What needs to be done: Only the lines of the listing below that run from the line with "[Two images are shown]" through the line with "How many differences" are to be set down, word for word. Pictures stay out.

Dataset excerpts:
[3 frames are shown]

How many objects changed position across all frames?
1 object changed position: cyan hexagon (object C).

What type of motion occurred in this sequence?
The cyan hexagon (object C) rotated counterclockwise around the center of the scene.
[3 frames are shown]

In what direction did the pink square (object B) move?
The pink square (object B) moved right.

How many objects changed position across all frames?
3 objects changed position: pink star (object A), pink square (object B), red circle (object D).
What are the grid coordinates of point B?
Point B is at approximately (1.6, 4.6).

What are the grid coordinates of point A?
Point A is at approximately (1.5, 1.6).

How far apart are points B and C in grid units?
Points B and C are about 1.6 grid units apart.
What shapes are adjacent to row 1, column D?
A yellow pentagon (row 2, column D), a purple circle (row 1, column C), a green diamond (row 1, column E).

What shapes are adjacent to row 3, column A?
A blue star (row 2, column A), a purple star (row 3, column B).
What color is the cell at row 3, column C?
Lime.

...

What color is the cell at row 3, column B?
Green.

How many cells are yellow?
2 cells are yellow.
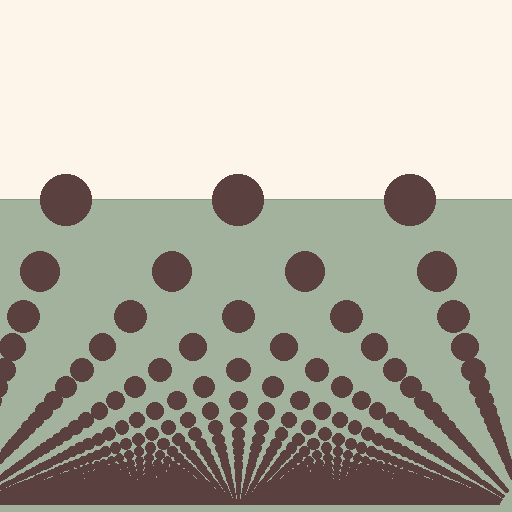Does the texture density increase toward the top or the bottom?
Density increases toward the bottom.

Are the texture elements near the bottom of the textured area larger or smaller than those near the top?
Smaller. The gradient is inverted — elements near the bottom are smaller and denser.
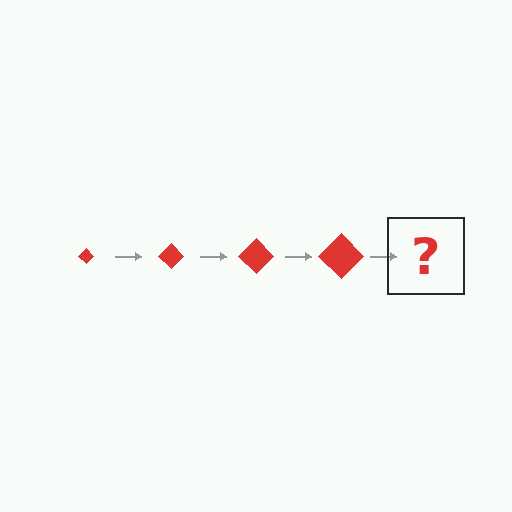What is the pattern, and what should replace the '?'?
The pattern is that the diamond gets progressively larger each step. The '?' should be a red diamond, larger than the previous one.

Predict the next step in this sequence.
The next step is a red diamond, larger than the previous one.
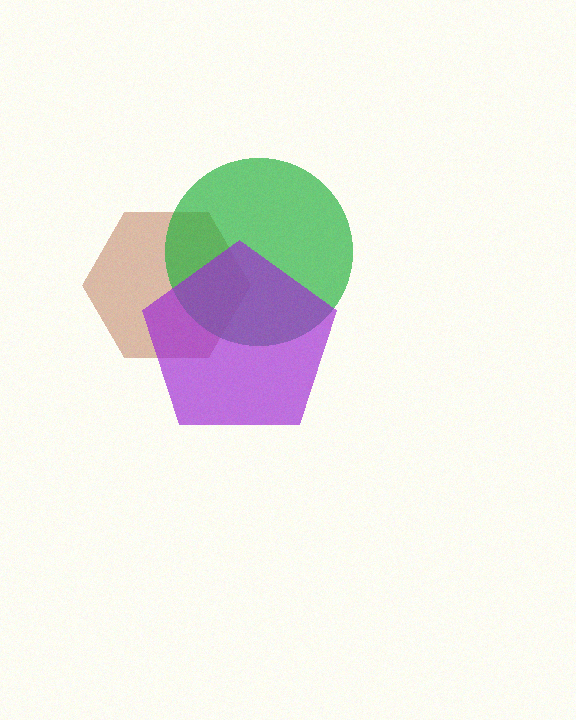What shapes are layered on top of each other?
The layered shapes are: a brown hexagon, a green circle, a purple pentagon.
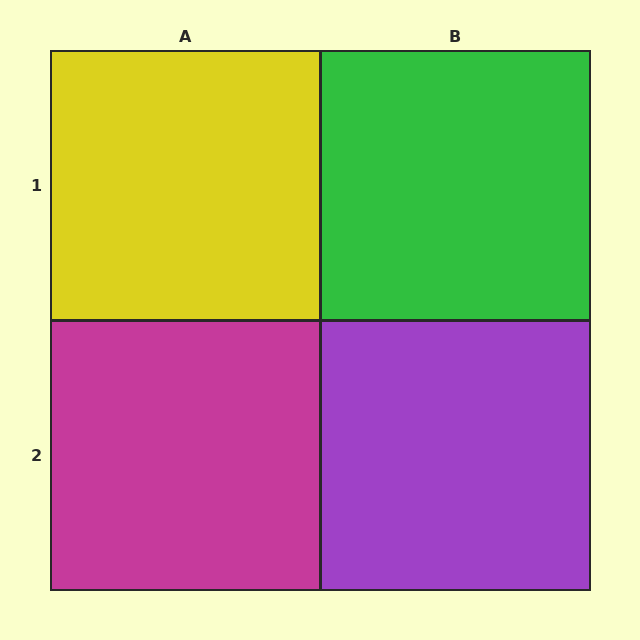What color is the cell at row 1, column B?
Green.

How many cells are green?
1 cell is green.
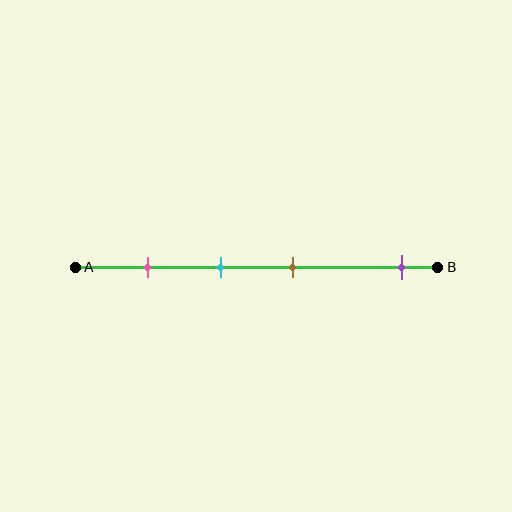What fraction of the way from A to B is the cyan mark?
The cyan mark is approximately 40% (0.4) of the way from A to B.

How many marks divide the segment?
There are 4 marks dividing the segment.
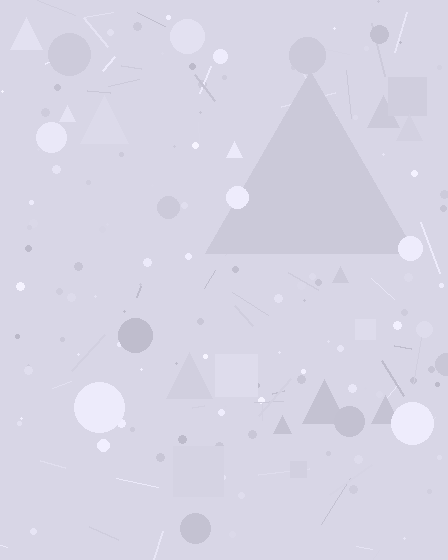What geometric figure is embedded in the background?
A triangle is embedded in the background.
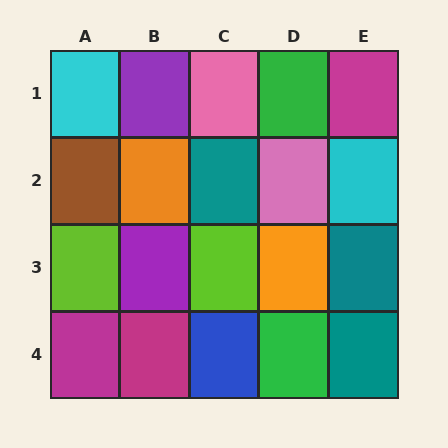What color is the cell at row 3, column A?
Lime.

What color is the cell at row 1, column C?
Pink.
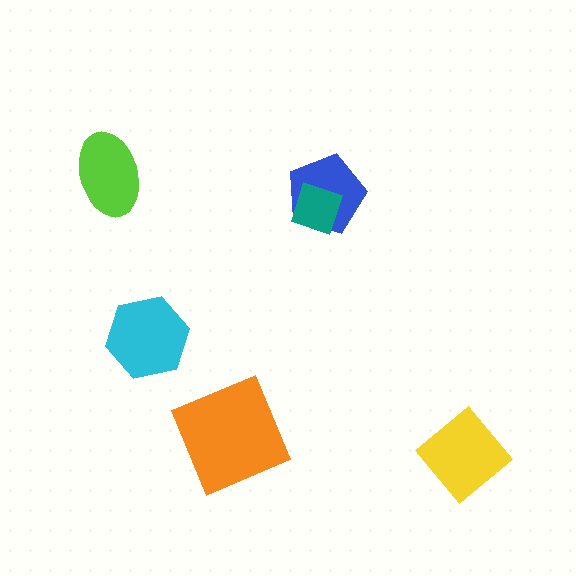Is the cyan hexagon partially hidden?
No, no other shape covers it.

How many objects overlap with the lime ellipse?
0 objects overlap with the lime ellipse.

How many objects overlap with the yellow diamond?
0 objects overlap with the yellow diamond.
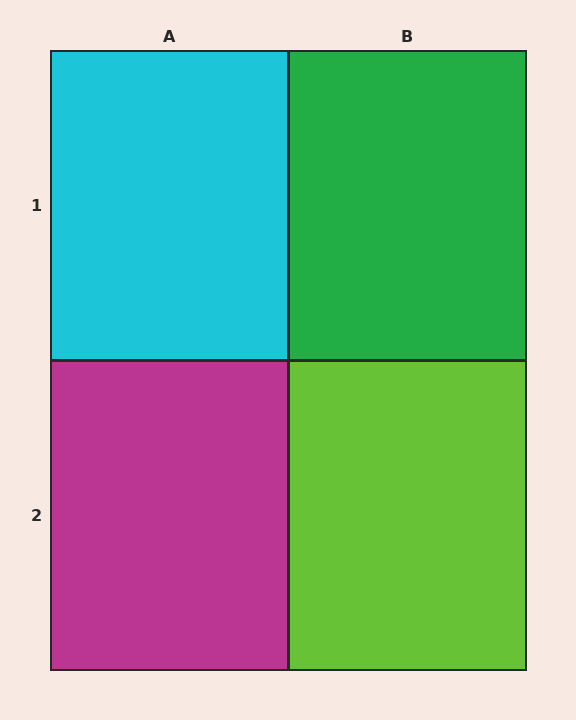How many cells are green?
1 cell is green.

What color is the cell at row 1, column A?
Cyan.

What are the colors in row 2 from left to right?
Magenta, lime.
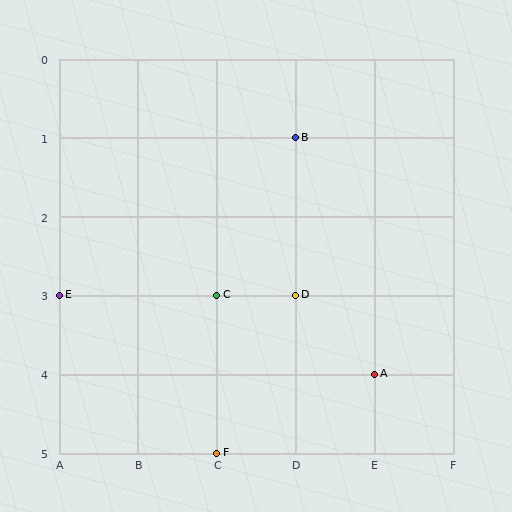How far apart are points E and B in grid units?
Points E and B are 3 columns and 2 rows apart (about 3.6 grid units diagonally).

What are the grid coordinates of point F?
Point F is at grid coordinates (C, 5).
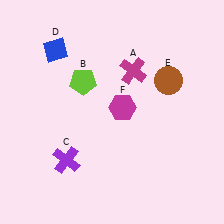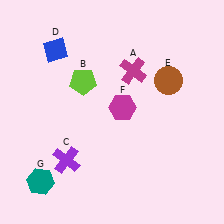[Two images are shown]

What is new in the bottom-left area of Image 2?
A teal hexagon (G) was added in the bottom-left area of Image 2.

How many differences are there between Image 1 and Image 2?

==

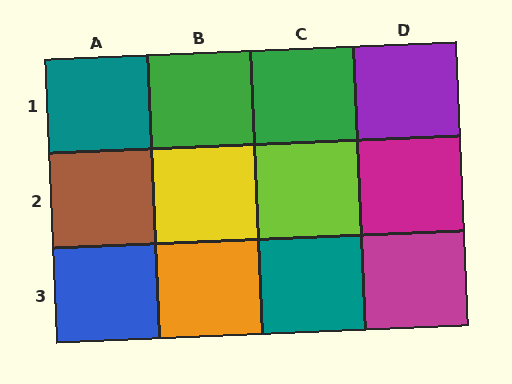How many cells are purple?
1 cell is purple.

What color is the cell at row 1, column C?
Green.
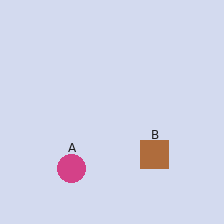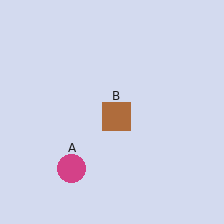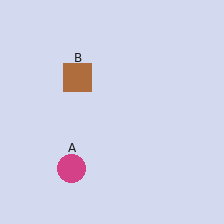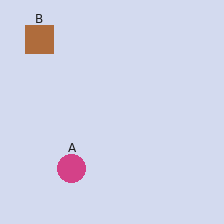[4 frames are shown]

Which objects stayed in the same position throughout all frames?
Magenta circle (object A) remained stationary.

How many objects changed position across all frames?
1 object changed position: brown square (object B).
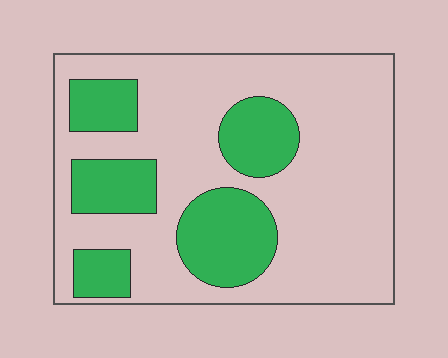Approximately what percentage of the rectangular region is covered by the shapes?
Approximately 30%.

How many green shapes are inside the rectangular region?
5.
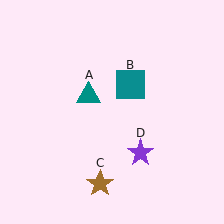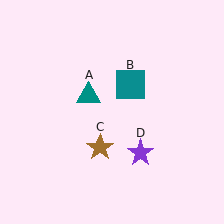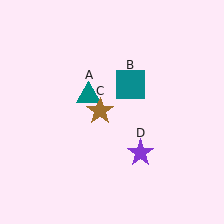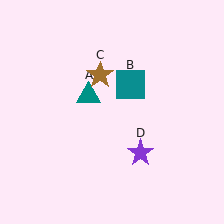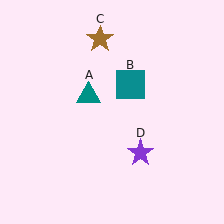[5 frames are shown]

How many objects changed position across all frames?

Response:
[Two images are shown]

What is new in the bottom-left area of Image 2?
A teal hexagon (G) was added in the bottom-left area of Image 2.

How many differences are there between Image 1 and Image 2?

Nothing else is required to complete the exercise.